[Geometry question records]
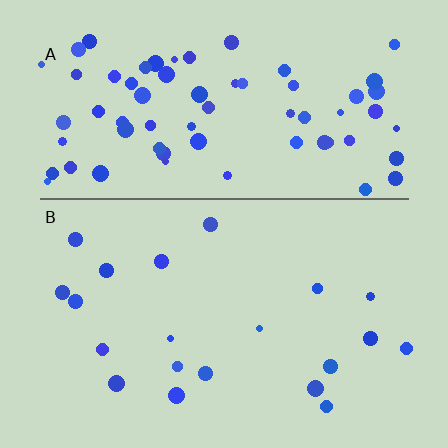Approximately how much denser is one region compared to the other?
Approximately 3.4× — region A over region B.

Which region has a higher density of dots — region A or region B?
A (the top).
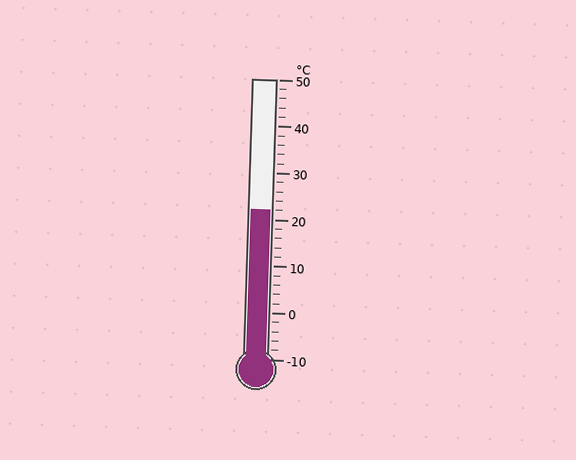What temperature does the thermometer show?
The thermometer shows approximately 22°C.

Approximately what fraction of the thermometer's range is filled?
The thermometer is filled to approximately 55% of its range.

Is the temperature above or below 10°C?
The temperature is above 10°C.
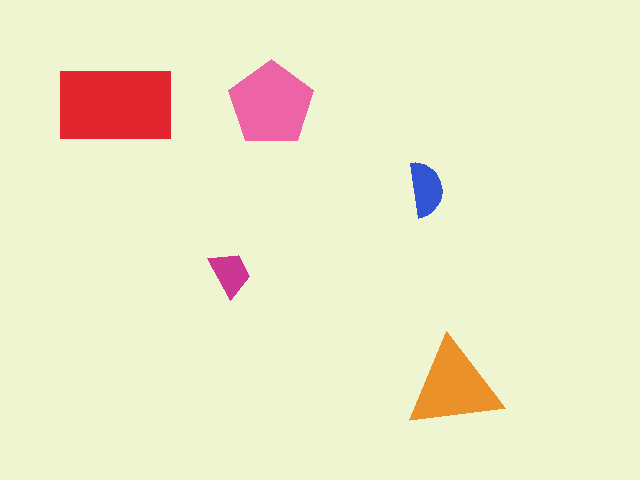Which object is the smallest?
The magenta trapezoid.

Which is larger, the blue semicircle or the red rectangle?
The red rectangle.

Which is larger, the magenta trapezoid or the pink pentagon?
The pink pentagon.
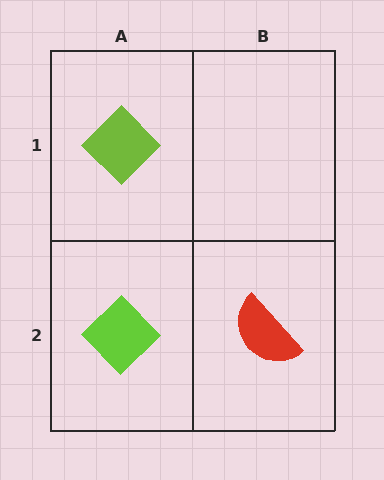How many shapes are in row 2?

:: Assignment ::
Take the line that contains "Which is larger, the magenta" and every line after it to the end of the records above; quote them exactly, leaving out the pictures.

:: Solution below ::
Which is larger, the magenta trapezoid or the pink pentagon?
The pink pentagon.
How many shapes are in row 2?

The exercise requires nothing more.